- EXERCISE OBJECTIVE
Return the first line, the line containing "[3 frames are shown]", and every line between them, exactly as they stand.

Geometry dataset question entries
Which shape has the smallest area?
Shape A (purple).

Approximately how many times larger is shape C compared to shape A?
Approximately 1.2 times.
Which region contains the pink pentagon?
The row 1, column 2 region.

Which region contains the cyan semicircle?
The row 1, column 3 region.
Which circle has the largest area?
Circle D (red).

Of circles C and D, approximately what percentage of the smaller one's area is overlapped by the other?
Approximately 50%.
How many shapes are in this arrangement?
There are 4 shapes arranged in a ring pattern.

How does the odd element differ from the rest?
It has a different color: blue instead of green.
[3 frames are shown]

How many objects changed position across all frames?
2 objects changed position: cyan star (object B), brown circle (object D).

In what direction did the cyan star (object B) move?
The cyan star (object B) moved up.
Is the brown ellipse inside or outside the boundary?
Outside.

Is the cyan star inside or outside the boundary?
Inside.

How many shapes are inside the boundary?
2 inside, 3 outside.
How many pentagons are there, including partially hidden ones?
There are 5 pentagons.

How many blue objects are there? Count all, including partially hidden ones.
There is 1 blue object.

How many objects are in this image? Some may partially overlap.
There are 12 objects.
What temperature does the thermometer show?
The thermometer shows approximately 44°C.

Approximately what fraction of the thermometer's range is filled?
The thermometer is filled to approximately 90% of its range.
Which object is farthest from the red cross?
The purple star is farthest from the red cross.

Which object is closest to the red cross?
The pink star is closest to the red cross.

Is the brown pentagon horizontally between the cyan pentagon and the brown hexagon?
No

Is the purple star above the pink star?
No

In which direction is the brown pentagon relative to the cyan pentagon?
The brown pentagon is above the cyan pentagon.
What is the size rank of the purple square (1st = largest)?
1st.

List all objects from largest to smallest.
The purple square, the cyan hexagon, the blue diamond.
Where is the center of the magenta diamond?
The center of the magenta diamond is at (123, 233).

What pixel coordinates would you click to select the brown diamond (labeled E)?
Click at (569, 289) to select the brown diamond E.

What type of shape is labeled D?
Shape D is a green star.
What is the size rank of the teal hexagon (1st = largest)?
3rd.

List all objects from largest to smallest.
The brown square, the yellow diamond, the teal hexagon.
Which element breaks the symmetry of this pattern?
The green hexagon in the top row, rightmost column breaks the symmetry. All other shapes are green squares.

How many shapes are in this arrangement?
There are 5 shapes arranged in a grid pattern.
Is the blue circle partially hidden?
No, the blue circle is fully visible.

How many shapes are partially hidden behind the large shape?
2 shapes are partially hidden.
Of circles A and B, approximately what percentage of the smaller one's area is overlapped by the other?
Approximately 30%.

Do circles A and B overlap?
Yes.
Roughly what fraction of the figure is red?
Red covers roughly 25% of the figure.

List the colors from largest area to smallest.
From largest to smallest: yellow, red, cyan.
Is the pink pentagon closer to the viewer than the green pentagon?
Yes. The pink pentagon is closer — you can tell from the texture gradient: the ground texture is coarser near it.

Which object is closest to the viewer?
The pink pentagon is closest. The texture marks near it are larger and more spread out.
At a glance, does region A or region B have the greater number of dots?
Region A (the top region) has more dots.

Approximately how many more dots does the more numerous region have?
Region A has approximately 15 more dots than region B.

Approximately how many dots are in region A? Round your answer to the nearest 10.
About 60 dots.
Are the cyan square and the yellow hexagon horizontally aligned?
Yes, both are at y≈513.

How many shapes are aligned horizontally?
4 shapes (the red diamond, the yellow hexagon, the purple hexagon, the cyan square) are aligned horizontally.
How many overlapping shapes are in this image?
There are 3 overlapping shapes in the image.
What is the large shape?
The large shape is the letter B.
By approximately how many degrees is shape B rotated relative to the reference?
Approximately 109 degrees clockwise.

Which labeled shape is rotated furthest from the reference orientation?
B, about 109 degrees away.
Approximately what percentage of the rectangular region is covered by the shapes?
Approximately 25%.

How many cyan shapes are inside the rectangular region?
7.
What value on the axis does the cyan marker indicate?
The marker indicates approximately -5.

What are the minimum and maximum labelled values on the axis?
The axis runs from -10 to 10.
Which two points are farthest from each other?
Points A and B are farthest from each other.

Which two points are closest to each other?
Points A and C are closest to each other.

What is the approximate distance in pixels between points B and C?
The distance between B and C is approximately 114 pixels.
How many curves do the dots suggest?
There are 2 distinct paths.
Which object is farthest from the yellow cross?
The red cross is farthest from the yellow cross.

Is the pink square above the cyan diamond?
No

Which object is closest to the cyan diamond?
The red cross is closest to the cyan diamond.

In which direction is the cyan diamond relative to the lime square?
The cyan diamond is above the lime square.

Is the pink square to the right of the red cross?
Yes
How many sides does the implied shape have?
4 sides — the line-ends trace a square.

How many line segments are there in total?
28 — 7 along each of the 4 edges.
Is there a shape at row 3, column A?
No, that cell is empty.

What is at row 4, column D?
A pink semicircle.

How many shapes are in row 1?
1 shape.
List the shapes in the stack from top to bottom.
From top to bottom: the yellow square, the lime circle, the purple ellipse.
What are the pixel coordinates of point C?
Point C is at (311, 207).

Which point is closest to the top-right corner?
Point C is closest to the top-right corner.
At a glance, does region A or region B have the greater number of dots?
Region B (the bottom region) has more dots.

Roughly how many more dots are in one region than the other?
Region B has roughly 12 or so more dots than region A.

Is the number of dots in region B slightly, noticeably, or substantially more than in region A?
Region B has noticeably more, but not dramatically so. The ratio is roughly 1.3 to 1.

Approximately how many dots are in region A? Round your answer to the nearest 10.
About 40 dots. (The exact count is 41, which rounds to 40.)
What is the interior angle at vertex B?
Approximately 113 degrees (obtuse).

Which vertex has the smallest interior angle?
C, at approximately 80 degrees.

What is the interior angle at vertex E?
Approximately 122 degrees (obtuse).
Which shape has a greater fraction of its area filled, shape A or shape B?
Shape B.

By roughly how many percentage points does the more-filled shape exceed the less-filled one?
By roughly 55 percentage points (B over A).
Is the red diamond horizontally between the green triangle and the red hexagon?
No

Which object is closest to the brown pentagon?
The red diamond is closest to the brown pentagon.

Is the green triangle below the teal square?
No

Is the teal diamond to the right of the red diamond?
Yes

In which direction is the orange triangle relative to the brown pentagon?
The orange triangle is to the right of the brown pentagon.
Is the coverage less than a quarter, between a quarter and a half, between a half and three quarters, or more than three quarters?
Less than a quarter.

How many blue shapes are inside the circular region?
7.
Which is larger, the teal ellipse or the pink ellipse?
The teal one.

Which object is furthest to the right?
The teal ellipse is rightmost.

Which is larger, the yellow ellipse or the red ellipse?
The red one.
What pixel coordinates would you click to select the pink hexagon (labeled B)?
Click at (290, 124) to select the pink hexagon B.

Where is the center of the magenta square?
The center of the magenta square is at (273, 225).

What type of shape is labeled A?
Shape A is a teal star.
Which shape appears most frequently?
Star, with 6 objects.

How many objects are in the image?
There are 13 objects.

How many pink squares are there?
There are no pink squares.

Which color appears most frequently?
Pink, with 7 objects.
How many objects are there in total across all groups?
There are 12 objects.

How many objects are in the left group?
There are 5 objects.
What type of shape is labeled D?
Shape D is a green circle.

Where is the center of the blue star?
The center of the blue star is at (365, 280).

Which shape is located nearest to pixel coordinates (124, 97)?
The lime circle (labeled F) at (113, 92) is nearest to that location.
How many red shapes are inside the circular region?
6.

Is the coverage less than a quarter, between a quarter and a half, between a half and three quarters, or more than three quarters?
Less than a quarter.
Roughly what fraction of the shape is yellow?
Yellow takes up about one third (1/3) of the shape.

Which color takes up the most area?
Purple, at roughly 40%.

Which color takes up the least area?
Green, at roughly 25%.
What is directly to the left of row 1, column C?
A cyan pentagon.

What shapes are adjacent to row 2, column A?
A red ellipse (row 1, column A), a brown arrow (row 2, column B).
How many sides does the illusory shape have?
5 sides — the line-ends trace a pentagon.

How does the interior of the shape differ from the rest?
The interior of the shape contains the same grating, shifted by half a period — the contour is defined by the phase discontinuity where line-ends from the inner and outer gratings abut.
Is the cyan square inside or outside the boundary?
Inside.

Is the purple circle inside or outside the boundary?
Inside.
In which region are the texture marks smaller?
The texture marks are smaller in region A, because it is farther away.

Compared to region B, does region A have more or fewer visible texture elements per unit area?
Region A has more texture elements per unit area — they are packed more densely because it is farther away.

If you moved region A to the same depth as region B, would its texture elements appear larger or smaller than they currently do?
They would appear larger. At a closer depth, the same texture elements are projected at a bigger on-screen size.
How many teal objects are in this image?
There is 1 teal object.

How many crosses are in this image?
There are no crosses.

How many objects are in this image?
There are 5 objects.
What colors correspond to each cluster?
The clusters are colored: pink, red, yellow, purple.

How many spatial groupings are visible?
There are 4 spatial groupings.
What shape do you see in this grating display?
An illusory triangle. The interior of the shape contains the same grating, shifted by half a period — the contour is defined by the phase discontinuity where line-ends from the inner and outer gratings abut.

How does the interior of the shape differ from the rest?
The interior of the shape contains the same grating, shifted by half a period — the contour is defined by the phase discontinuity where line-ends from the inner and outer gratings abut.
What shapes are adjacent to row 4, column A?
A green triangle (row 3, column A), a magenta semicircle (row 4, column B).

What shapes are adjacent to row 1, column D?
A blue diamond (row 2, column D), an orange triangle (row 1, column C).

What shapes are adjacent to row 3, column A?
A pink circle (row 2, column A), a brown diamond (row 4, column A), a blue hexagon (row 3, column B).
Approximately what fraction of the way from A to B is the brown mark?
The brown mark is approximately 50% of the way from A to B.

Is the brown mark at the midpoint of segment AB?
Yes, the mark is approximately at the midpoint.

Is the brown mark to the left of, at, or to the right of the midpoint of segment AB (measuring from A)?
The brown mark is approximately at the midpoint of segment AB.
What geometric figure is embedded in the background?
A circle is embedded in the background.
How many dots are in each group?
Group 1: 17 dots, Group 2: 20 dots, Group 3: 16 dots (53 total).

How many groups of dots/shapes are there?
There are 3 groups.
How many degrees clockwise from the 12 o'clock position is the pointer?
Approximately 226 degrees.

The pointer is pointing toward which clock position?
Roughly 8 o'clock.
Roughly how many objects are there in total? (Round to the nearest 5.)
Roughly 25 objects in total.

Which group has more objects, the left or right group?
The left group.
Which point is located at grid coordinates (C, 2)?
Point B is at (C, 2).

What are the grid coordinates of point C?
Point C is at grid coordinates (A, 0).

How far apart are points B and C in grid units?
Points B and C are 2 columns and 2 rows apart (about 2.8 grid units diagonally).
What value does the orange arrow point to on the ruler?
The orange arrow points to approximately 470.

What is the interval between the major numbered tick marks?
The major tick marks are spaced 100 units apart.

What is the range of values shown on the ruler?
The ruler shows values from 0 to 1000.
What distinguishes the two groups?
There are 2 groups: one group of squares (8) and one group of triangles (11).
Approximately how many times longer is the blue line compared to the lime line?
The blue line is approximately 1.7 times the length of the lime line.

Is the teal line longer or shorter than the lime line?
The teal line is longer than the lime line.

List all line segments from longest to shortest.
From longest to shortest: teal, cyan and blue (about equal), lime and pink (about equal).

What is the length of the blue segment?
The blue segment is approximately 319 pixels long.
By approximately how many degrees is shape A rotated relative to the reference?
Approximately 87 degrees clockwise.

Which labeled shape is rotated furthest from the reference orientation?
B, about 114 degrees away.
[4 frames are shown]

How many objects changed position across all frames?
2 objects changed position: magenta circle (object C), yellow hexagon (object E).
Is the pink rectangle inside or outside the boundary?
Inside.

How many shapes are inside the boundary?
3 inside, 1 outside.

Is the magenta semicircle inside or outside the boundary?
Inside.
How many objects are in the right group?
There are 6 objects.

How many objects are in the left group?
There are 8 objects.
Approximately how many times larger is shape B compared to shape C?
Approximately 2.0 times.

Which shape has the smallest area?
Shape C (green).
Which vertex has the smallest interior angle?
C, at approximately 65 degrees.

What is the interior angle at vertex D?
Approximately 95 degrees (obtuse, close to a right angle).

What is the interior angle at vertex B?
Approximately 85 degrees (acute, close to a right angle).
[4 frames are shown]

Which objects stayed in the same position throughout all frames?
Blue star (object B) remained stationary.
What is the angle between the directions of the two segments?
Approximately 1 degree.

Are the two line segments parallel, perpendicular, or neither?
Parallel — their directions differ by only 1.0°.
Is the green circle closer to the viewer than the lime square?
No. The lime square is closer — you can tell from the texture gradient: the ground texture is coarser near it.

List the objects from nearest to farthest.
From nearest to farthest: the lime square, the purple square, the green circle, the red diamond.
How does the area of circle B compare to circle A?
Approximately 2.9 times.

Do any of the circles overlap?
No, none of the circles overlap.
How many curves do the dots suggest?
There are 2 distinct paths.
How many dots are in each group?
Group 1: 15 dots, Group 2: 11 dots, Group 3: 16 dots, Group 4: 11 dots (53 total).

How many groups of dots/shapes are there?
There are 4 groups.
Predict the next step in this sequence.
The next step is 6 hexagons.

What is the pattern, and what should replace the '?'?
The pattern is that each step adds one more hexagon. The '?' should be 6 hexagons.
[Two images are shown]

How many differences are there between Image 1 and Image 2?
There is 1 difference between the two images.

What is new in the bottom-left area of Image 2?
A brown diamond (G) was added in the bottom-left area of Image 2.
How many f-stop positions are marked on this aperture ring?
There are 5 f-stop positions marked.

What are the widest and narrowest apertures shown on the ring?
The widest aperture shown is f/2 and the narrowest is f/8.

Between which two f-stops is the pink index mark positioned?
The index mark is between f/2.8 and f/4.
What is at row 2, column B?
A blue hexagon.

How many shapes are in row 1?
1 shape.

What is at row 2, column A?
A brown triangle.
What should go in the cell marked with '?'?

- SOLUTION
Which shape has the smallest area?
Shape A (purple).

Approximately how many times larger is shape C compared to shape A?
Approximately 1.2 times.
Which region contains the pink pentagon?
The row 1, column 2 region.

Which region contains the cyan semicircle?
The row 1, column 3 region.
Which circle has the largest area?
Circle D (red).

Of circles C and D, approximately what percentage of the smaller one's area is overlapped by the other?
Approximately 50%.
How many shapes are in this arrangement?
There are 4 shapes arranged in a ring pattern.

How does the odd element differ from the rest?
It has a different color: blue instead of green.
[3 frames are shown]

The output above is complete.